* **OBJECTIVE**
Make an exact copy of the records, with the pictures left out.

* **Saved entries**
━━━━━━━━━━━━━━━━━━━━━━━━━━━━━━

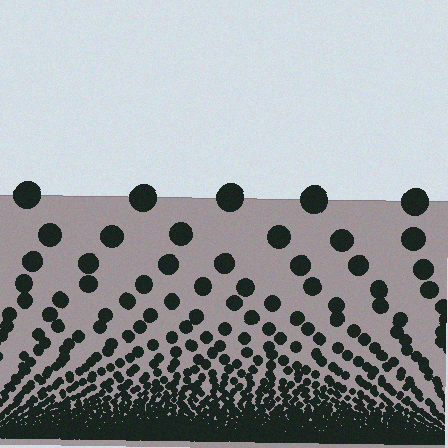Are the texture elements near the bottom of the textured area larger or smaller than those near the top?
Smaller. The gradient is inverted — elements near the bottom are smaller and denser.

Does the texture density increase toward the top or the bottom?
Density increases toward the bottom.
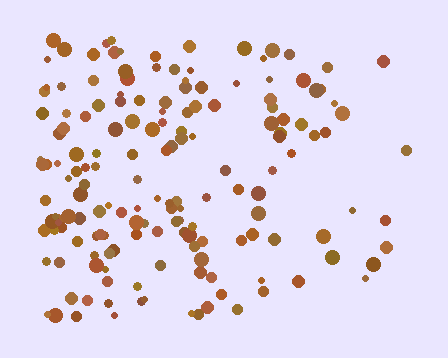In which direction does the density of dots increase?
From right to left, with the left side densest.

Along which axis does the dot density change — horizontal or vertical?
Horizontal.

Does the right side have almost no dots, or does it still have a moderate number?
Still a moderate number, just noticeably fewer than the left.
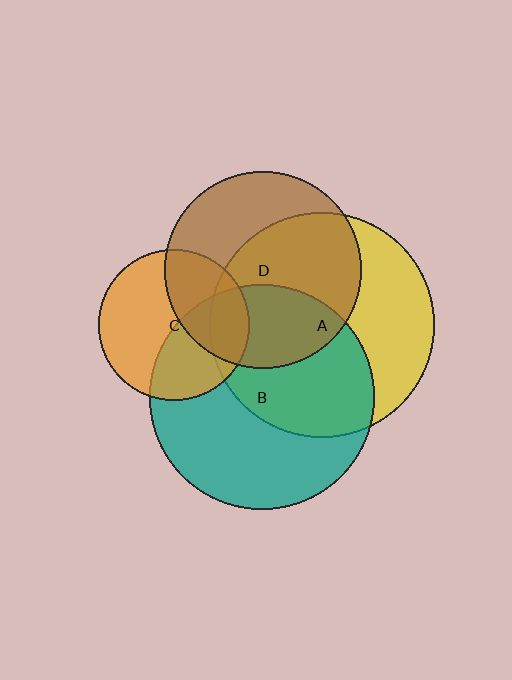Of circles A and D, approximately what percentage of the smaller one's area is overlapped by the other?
Approximately 60%.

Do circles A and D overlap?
Yes.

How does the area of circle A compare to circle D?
Approximately 1.3 times.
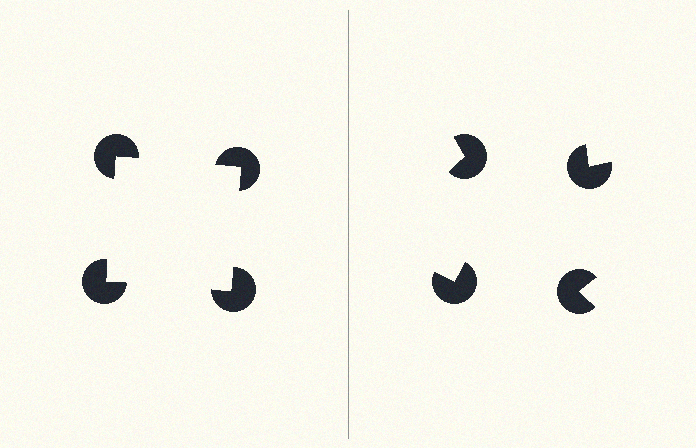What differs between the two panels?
The pac-man discs are positioned identically on both sides; only the wedge orientations differ. On the left they align to a square; on the right they are misaligned.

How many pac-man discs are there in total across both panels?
8 — 4 on each side.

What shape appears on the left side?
An illusory square.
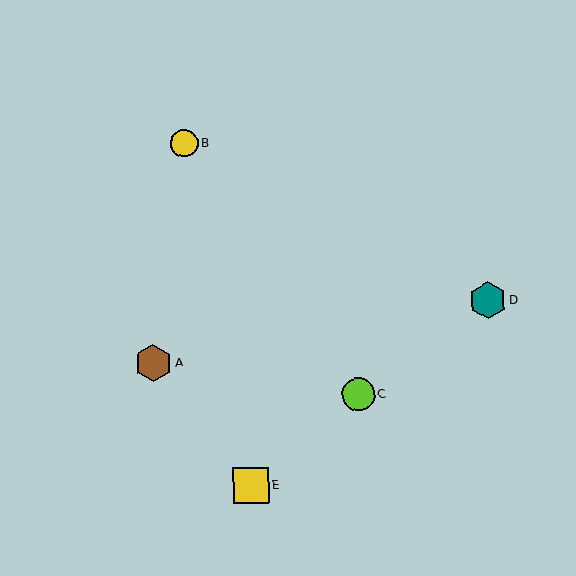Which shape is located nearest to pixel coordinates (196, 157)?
The yellow circle (labeled B) at (184, 144) is nearest to that location.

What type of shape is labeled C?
Shape C is a lime circle.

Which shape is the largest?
The yellow square (labeled E) is the largest.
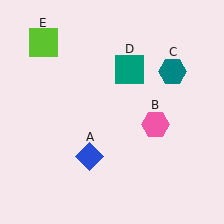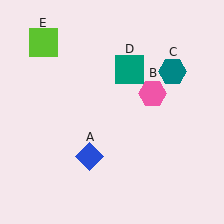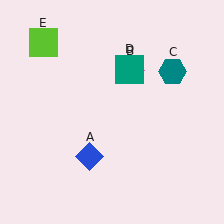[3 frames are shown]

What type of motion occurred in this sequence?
The pink hexagon (object B) rotated counterclockwise around the center of the scene.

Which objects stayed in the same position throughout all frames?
Blue diamond (object A) and teal hexagon (object C) and teal square (object D) and lime square (object E) remained stationary.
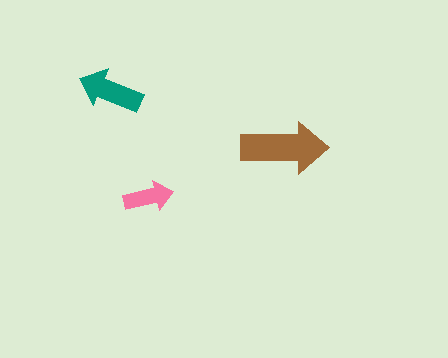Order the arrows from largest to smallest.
the brown one, the teal one, the pink one.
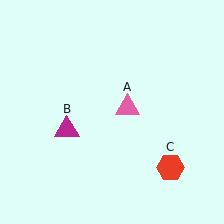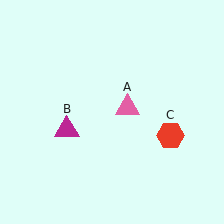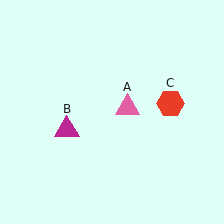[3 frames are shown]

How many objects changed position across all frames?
1 object changed position: red hexagon (object C).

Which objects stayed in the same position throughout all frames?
Pink triangle (object A) and magenta triangle (object B) remained stationary.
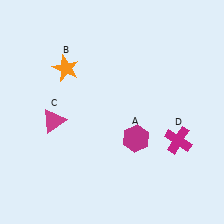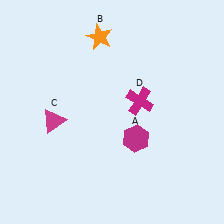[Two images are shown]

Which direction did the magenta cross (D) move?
The magenta cross (D) moved up and to the left.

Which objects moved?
The objects that moved are: the orange star (B), the magenta cross (D).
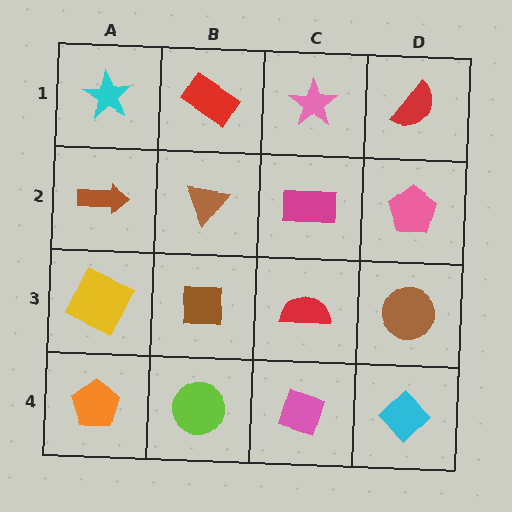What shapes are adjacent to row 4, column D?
A brown circle (row 3, column D), a pink diamond (row 4, column C).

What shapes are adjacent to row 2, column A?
A cyan star (row 1, column A), a yellow square (row 3, column A), a brown triangle (row 2, column B).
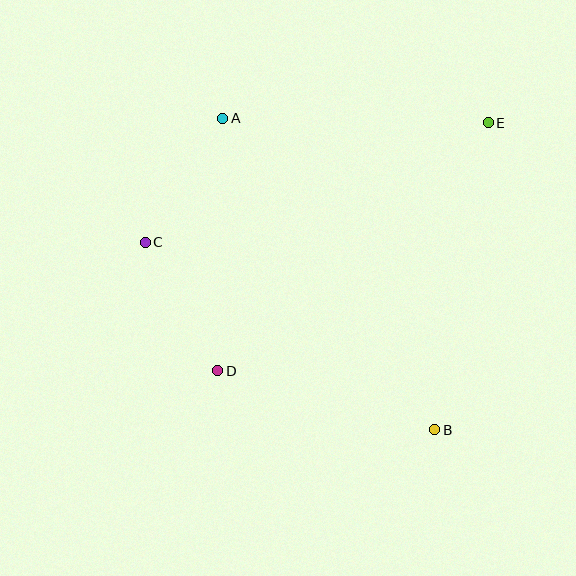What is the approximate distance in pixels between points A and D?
The distance between A and D is approximately 252 pixels.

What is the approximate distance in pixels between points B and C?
The distance between B and C is approximately 345 pixels.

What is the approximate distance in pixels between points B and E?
The distance between B and E is approximately 312 pixels.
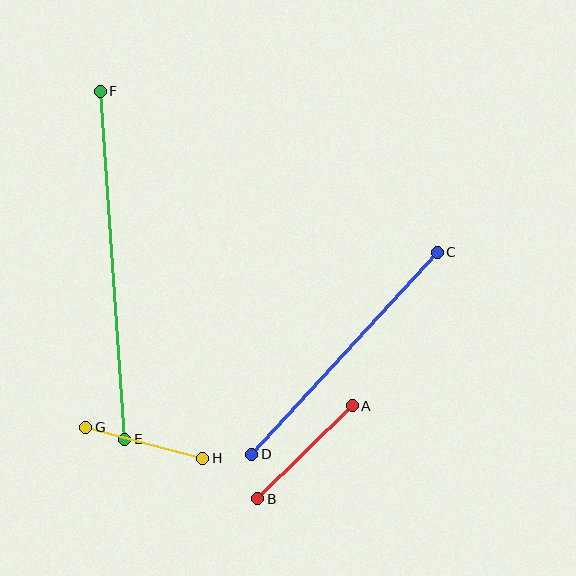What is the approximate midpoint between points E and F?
The midpoint is at approximately (112, 265) pixels.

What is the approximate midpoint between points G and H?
The midpoint is at approximately (144, 443) pixels.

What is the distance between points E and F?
The distance is approximately 349 pixels.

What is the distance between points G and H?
The distance is approximately 121 pixels.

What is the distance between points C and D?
The distance is approximately 274 pixels.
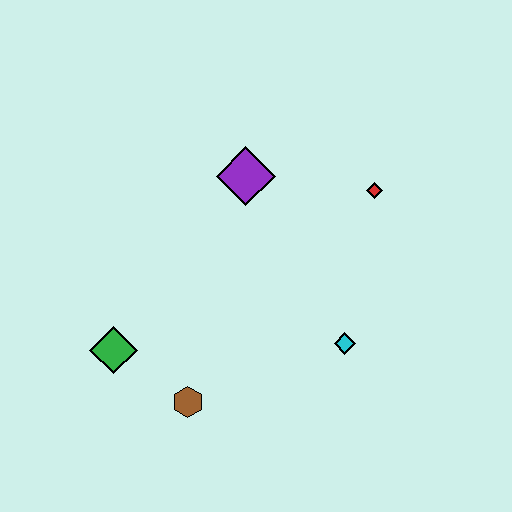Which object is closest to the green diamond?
The brown hexagon is closest to the green diamond.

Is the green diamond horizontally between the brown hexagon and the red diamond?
No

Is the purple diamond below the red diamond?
No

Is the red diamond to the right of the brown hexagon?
Yes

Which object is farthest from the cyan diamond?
The green diamond is farthest from the cyan diamond.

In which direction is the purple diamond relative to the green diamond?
The purple diamond is above the green diamond.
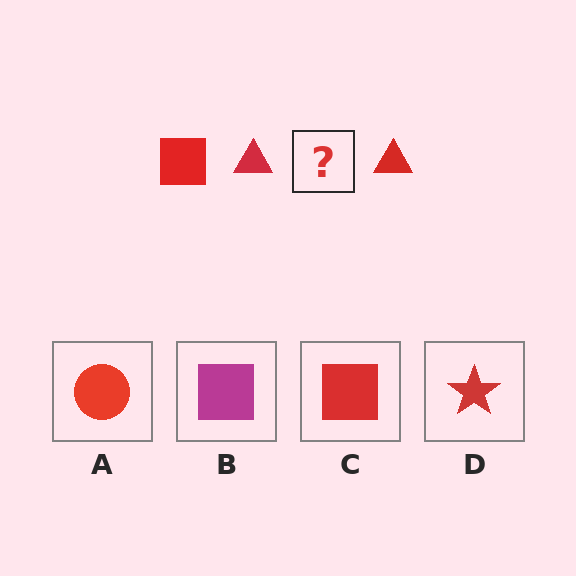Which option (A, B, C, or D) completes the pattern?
C.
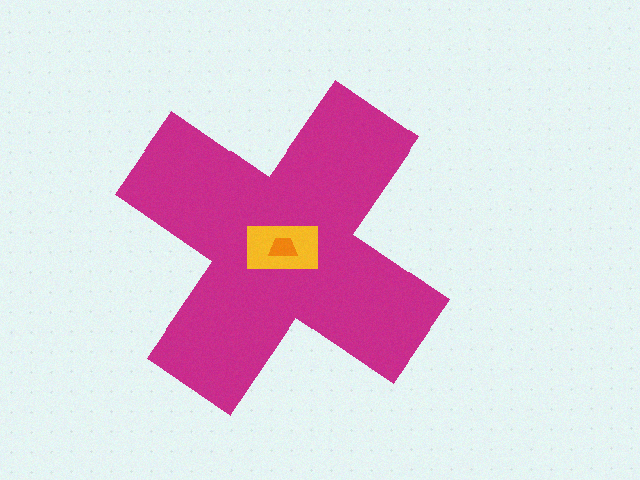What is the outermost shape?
The magenta cross.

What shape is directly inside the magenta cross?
The yellow rectangle.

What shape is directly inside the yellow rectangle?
The orange trapezoid.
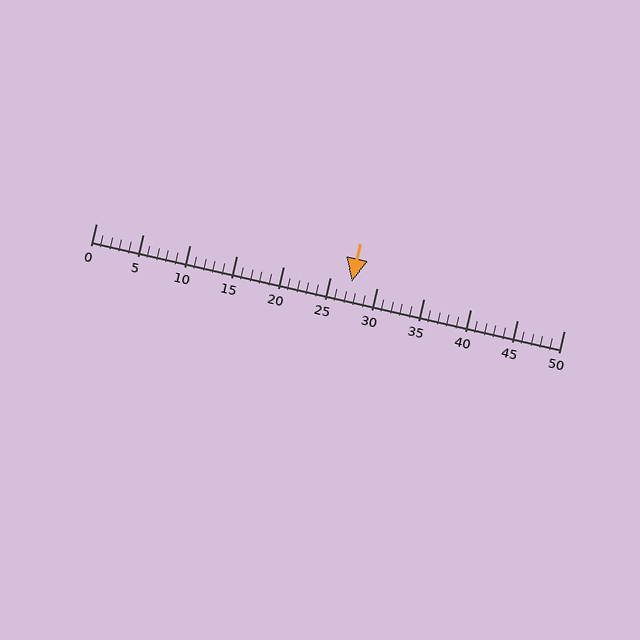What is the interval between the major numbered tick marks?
The major tick marks are spaced 5 units apart.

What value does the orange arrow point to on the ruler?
The orange arrow points to approximately 27.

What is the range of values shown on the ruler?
The ruler shows values from 0 to 50.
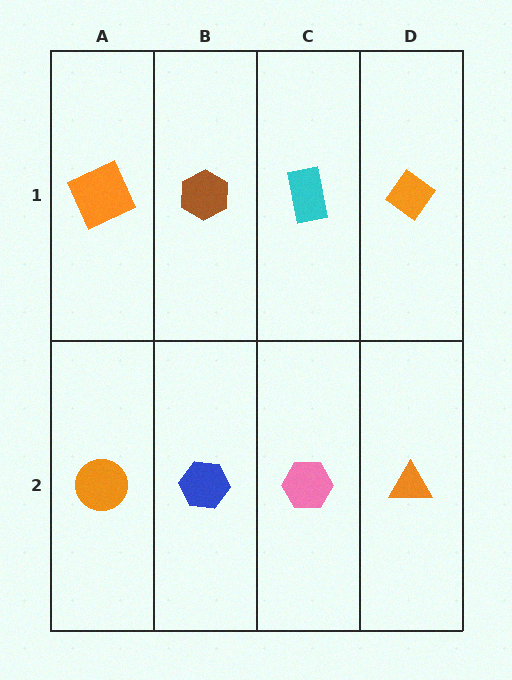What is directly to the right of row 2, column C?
An orange triangle.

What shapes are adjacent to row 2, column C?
A cyan rectangle (row 1, column C), a blue hexagon (row 2, column B), an orange triangle (row 2, column D).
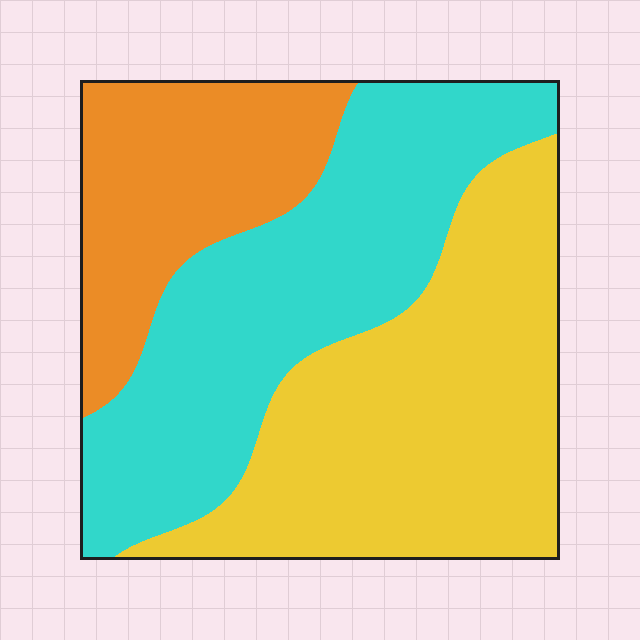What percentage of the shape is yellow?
Yellow takes up about two fifths (2/5) of the shape.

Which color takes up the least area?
Orange, at roughly 20%.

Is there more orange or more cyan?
Cyan.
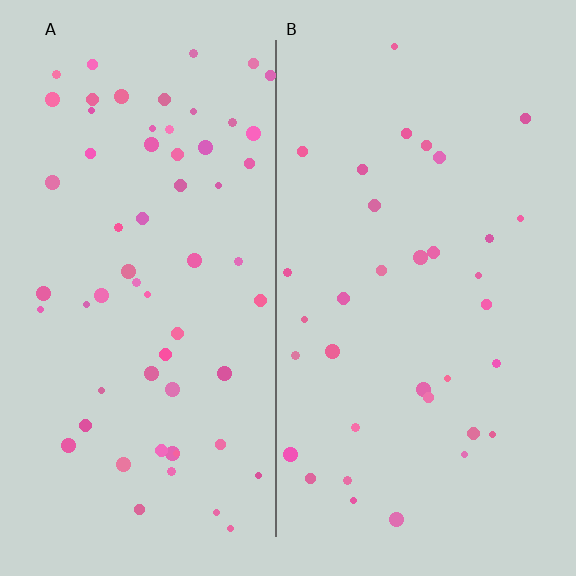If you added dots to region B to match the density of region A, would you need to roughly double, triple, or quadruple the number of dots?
Approximately double.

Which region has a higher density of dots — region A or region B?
A (the left).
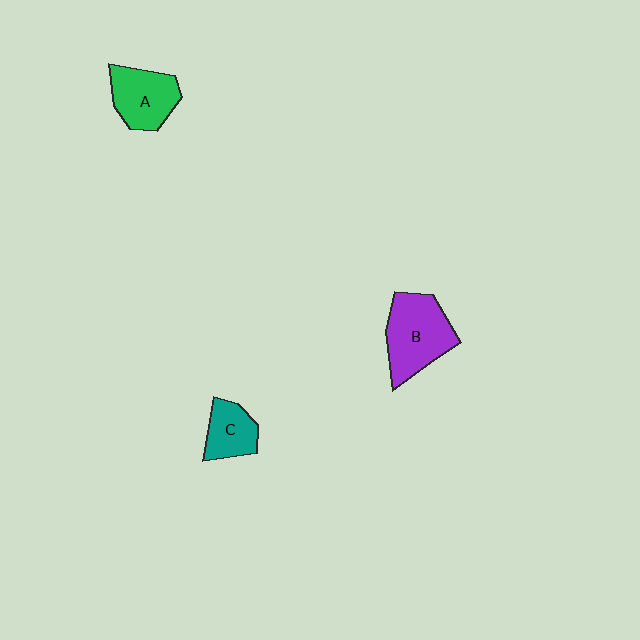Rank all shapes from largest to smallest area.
From largest to smallest: B (purple), A (green), C (teal).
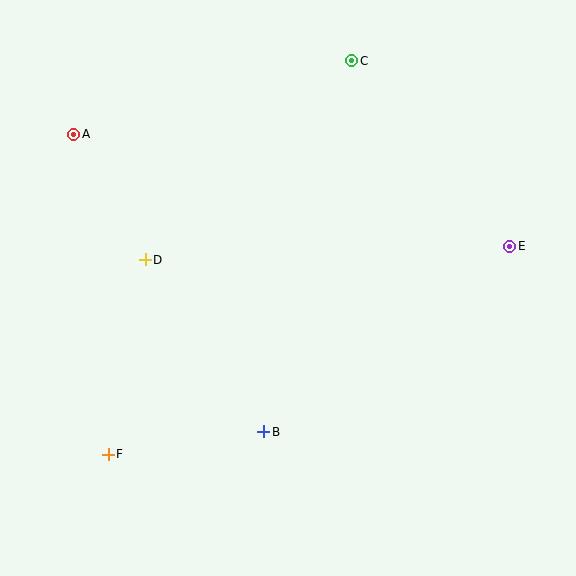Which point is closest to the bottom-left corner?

━━━━━━━━━━━━━━━━━━━━━━━━━━━━━━

* **RIGHT ANSWER**
Are the texture elements near the bottom of the textured area larger or smaller than those near the top?
Smaller. The gradient is inverted — elements near the bottom are smaller and denser.

Does the texture density increase toward the top or the bottom?
Density increases toward the bottom.
In which direction does the density of dots increase?
From right to left, with the left side densest.

Along which axis does the dot density change — horizontal or vertical?
Horizontal.

Does the right side have almost no dots, or does it still have a moderate number?
Still a moderate number, just noticeably fewer than the left.
Of circles A and D, approximately what percentage of the smaller one's area is overlapped by the other?
Approximately 60%.

Do circles A and D overlap?
Yes.

How does the area of circle A compare to circle D?
Approximately 1.3 times.
What differs between the two panels?
The pac-man discs are positioned identically on both sides; only the wedge orientations differ. On the left they align to a square; on the right they are misaligned.

How many pac-man discs are there in total across both panels?
8 — 4 on each side.

What shape appears on the left side?
An illusory square.
Which shape is located nearest to pixel coordinates (196, 157)?
The yellow circle (labeled B) at (184, 144) is nearest to that location.

What type of shape is labeled C?
Shape C is a lime circle.

Which shape is the largest?
The yellow square (labeled E) is the largest.
[3 frames are shown]

What type of motion occurred in this sequence?
The pink hexagon (object B) rotated counterclockwise around the center of the scene.

Which objects stayed in the same position throughout all frames?
Blue diamond (object A) and teal hexagon (object C) and teal square (object D) and lime square (object E) remained stationary.
Order the arrows from largest to smallest.
the brown one, the teal one, the pink one.
[3 frames are shown]

How many objects changed position across all frames?
1 object changed position: red hexagon (object C).

Which objects stayed in the same position throughout all frames?
Pink triangle (object A) and magenta triangle (object B) remained stationary.
[Two images are shown]

Which direction did the magenta cross (D) move?
The magenta cross (D) moved up and to the left.

Which objects moved?
The objects that moved are: the orange star (B), the magenta cross (D).
What shapes are adjacent to row 4, column D?
A brown circle (row 3, column D), a pink diamond (row 4, column C).

What shapes are adjacent to row 2, column A?
A cyan star (row 1, column A), a yellow square (row 3, column A), a brown triangle (row 2, column B).
What is the approximate distance in pixels between points A and D?
The distance between A and D is approximately 252 pixels.

What is the approximate distance in pixels between points B and C?
The distance between B and C is approximately 345 pixels.

What is the approximate distance in pixels between points B and E?
The distance between B and E is approximately 312 pixels.
What is the approximate midpoint between points E and F?
The midpoint is at approximately (112, 265) pixels.

What is the approximate midpoint between points G and H?
The midpoint is at approximately (144, 443) pixels.

What is the distance between points E and F?
The distance is approximately 349 pixels.

What is the distance between points G and H?
The distance is approximately 121 pixels.

What is the distance between points C and D?
The distance is approximately 274 pixels.
Which object is closest to the green diamond?
The brown hexagon is closest to the green diamond.

Is the green diamond horizontally between the brown hexagon and the red diamond?
No

Is the purple diamond below the red diamond?
No

Is the red diamond to the right of the brown hexagon?
Yes

Which object is farthest from the cyan diamond?
The green diamond is farthest from the cyan diamond.

In which direction is the purple diamond relative to the green diamond?
The purple diamond is above the green diamond.
Which option (A, B, C, or D) completes the pattern?
C.
What is the outermost shape?
The magenta cross.

What shape is directly inside the magenta cross?
The yellow rectangle.

What shape is directly inside the yellow rectangle?
The orange trapezoid.
What is the interval between the major numbered tick marks?
The major tick marks are spaced 5 units apart.

What value does the orange arrow point to on the ruler?
The orange arrow points to approximately 27.

What is the range of values shown on the ruler?
The ruler shows values from 0 to 50.
What is directly to the right of row 2, column C?
An orange triangle.

What shapes are adjacent to row 2, column C?
A cyan rectangle (row 1, column C), a blue hexagon (row 2, column B), an orange triangle (row 2, column D).
What percentage of the shape is yellow?
Yellow takes up about two fifths (2/5) of the shape.

Which color takes up the least area?
Orange, at roughly 20%.

Is there more orange or more cyan?
Cyan.
If you added dots to region B to match the density of region A, would you need to roughly double, triple, or quadruple the number of dots?
Approximately double.

Which region has a higher density of dots — region A or region B?
A (the left).
Rank all shapes from largest to smallest area.
From largest to smallest: B (purple), A (green), C (teal).
Which point is closest to the bottom-left corner?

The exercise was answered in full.